--- START Given data ---

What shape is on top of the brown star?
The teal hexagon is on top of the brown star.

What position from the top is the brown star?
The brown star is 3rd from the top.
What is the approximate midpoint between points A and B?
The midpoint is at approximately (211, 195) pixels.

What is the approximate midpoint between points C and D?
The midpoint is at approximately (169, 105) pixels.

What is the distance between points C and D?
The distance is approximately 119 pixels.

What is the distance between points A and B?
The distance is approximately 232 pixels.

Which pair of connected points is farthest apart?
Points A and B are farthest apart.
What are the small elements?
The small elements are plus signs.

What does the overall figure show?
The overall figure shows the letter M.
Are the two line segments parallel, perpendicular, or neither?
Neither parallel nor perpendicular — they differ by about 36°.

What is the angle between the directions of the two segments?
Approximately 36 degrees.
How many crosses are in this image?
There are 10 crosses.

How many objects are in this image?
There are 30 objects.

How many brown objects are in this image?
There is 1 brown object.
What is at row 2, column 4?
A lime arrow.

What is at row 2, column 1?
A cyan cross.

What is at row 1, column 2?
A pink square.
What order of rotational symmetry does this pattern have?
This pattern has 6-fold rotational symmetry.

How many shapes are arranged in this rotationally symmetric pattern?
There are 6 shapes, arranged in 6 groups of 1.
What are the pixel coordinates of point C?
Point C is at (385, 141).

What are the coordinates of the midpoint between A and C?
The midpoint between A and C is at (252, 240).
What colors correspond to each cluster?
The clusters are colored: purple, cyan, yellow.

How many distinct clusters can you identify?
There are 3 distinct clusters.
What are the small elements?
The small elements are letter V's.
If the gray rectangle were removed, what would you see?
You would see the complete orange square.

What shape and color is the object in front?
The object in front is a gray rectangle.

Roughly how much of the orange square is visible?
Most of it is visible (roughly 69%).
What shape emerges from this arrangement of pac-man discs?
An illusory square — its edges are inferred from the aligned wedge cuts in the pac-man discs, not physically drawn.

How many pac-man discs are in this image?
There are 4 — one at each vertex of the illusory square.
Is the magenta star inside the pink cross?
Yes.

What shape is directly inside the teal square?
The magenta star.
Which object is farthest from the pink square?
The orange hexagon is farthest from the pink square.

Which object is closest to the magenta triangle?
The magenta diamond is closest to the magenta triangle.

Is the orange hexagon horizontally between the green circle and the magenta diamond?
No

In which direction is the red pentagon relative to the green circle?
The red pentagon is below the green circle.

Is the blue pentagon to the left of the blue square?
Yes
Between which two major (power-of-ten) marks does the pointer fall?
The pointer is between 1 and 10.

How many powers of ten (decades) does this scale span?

--- END Given data ---

What you need to do
Every line above should be written out again exactly as it stands.

Finished exercise
What shape is on top of the brown star?
The teal hexagon is on top of the brown star.

What position from the top is the brown star?
The brown star is 3rd from the top.
What is the approximate midpoint between points A and B?
The midpoint is at approximately (211, 195) pixels.

What is the approximate midpoint between points C and D?
The midpoint is at approximately (169, 105) pixels.

What is the distance between points C and D?
The distance is approximately 119 pixels.

What is the distance between points A and B?
The distance is approximately 232 pixels.

Which pair of connected points is farthest apart?
Points A and B are farthest apart.
What are the small elements?
The small elements are plus signs.

What does the overall figure show?
The overall figure shows the letter M.
Are the two line segments parallel, perpendicular, or neither?
Neither parallel nor perpendicular — they differ by about 36°.

What is the angle between the directions of the two segments?
Approximately 36 degrees.
How many crosses are in this image?
There are 10 crosses.

How many objects are in this image?
There are 30 objects.

How many brown objects are in this image?
There is 1 brown object.
What is at row 2, column 4?
A lime arrow.

What is at row 2, column 1?
A cyan cross.

What is at row 1, column 2?
A pink square.
What order of rotational symmetry does this pattern have?
This pattern has 6-fold rotational symmetry.

How many shapes are arranged in this rotationally symmetric pattern?
There are 6 shapes, arranged in 6 groups of 1.
What are the pixel coordinates of point C?
Point C is at (385, 141).

What are the coordinates of the midpoint between A and C?
The midpoint between A and C is at (252, 240).
What colors correspond to each cluster?
The clusters are colored: purple, cyan, yellow.

How many distinct clusters can you identify?
There are 3 distinct clusters.
What are the small elements?
The small elements are letter V's.
If the gray rectangle were removed, what would you see?
You would see the complete orange square.

What shape and color is the object in front?
The object in front is a gray rectangle.

Roughly how much of the orange square is visible?
Most of it is visible (roughly 69%).
What shape emerges from this arrangement of pac-man discs?
An illusory square — its edges are inferred from the aligned wedge cuts in the pac-man discs, not physically drawn.

How many pac-man discs are in this image?
There are 4 — one at each vertex of the illusory square.
Is the magenta star inside the pink cross?
Yes.

What shape is directly inside the teal square?
The magenta star.
Which object is farthest from the pink square?
The orange hexagon is farthest from the pink square.

Which object is closest to the magenta triangle?
The magenta diamond is closest to the magenta triangle.

Is the orange hexagon horizontally between the green circle and the magenta diamond?
No

In which direction is the red pentagon relative to the green circle?
The red pentagon is below the green circle.

Is the blue pentagon to the left of the blue square?
Yes
Between which two major (power-of-ten) marks does the pointer fall?
The pointer is between 1 and 10.

How many powers of ten (decades) does this scale span?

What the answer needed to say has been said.